- **DIRECTIONS FOR THIS TASK**
Every line of the entries below that includes "shown" belongs in the answer, copied as written.

* * * * * * *

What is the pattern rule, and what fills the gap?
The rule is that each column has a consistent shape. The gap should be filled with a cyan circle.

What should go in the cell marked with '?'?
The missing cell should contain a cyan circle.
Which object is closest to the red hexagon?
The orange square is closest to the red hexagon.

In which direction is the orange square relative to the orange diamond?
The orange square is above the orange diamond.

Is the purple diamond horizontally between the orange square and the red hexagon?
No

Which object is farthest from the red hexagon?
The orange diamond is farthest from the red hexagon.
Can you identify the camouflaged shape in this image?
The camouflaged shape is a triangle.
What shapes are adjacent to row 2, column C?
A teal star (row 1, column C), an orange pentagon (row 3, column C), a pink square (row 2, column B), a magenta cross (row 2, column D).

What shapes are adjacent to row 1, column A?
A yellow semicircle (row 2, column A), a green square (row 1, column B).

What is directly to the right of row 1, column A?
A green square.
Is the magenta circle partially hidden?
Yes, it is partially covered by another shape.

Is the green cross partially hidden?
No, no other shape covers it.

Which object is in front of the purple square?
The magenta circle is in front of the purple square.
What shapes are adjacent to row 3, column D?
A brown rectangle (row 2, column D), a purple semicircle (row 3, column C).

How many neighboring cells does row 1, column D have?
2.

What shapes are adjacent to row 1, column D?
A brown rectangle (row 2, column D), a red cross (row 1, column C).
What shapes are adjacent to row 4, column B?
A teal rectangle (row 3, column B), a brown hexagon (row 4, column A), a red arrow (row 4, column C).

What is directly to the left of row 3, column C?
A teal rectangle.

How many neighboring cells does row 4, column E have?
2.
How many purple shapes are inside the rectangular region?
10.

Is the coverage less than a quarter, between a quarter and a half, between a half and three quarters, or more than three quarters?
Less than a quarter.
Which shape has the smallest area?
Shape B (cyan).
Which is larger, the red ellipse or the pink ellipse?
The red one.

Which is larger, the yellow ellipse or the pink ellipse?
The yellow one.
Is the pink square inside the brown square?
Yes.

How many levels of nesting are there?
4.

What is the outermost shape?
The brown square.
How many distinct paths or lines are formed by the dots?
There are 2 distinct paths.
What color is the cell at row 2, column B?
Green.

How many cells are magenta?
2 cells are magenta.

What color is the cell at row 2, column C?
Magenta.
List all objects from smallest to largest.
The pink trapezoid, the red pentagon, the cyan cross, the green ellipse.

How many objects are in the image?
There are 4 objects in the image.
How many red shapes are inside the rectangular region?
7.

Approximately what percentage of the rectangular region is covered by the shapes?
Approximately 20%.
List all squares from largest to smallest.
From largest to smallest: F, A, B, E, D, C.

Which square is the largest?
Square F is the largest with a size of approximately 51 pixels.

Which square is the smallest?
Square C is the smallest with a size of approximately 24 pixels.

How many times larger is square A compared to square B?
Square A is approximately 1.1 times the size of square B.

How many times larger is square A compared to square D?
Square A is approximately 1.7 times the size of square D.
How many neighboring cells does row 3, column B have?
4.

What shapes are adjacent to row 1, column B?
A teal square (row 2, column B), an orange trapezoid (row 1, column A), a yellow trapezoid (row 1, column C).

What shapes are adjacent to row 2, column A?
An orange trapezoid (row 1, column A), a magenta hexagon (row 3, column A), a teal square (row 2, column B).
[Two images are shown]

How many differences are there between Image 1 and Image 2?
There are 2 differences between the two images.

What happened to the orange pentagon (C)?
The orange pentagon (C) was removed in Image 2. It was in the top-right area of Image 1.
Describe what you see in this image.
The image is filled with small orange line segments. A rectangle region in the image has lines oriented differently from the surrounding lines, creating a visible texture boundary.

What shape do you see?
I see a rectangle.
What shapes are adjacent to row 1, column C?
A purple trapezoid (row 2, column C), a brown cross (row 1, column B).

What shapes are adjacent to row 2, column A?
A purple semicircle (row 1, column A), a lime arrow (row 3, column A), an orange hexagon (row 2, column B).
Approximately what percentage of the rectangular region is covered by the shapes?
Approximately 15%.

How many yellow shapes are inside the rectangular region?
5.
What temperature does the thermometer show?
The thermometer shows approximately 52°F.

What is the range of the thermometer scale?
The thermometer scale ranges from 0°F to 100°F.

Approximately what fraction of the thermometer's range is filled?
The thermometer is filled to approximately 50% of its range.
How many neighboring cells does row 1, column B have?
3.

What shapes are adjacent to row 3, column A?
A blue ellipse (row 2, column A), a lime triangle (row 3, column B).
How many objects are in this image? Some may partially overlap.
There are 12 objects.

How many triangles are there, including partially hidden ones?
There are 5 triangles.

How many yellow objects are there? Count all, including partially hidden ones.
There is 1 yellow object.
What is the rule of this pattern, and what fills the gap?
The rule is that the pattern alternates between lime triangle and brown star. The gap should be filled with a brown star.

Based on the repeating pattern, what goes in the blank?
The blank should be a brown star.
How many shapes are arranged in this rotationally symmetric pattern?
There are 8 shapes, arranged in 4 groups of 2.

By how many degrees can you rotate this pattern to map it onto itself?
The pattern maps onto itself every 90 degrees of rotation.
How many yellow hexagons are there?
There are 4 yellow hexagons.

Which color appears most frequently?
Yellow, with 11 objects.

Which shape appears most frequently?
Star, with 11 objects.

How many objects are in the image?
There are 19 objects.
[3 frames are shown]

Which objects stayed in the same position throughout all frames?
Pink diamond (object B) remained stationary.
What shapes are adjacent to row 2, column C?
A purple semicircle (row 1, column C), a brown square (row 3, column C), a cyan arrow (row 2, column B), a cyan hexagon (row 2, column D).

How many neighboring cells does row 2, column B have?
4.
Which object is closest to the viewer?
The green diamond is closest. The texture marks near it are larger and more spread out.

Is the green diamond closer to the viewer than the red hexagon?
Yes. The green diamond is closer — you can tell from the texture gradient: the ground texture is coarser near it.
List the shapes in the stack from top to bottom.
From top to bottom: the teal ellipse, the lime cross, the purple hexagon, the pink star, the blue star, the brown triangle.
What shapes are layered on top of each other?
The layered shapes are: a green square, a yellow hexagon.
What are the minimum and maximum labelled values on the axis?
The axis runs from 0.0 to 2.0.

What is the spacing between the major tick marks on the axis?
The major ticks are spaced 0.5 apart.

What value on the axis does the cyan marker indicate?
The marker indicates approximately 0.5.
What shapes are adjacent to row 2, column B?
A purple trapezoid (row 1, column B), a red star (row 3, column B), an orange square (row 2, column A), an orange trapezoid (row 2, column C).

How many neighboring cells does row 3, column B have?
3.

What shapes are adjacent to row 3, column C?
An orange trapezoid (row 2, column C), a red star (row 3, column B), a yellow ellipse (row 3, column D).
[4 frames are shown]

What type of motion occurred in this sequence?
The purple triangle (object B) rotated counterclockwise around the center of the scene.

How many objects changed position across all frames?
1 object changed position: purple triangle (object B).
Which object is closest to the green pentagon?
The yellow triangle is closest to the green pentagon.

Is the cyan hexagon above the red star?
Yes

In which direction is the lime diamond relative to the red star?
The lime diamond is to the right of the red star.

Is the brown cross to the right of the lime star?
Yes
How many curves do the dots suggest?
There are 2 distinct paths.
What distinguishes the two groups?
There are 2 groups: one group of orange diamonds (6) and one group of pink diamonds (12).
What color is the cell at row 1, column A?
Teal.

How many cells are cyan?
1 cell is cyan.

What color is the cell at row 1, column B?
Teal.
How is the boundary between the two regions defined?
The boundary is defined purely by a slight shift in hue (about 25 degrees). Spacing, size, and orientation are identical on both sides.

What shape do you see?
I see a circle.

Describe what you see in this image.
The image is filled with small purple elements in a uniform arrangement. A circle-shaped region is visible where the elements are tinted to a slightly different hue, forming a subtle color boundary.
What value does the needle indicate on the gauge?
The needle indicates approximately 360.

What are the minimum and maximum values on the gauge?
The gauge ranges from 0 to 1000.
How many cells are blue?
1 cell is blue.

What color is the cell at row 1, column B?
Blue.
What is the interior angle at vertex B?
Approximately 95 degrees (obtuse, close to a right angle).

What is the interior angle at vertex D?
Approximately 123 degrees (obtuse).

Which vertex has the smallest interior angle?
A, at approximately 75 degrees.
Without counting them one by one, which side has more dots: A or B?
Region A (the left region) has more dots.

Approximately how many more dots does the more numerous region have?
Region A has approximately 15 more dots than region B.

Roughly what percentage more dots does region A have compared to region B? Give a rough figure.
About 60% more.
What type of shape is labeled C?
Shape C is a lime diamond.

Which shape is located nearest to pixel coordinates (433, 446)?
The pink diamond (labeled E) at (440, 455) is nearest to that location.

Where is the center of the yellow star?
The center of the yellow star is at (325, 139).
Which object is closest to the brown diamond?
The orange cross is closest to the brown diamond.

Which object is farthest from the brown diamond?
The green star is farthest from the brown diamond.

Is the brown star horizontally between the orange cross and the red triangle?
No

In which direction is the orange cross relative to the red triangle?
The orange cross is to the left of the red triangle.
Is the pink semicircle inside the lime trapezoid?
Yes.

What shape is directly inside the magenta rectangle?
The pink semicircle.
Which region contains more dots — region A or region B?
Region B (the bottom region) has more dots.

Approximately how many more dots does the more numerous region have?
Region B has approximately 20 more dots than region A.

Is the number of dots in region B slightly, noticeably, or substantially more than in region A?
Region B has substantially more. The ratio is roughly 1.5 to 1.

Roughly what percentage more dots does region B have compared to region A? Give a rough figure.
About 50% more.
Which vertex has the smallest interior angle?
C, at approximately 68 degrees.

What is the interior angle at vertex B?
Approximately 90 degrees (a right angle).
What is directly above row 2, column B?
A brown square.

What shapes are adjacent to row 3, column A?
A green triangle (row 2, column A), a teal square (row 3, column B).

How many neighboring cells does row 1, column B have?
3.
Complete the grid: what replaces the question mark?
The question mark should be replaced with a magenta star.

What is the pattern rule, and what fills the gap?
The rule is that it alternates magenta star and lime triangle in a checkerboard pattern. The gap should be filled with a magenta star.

* * * * * * *

- **RESULT OF THE EXERCISE**
[Two images are shown]
[3 frames are shown]
[4 frames are shown]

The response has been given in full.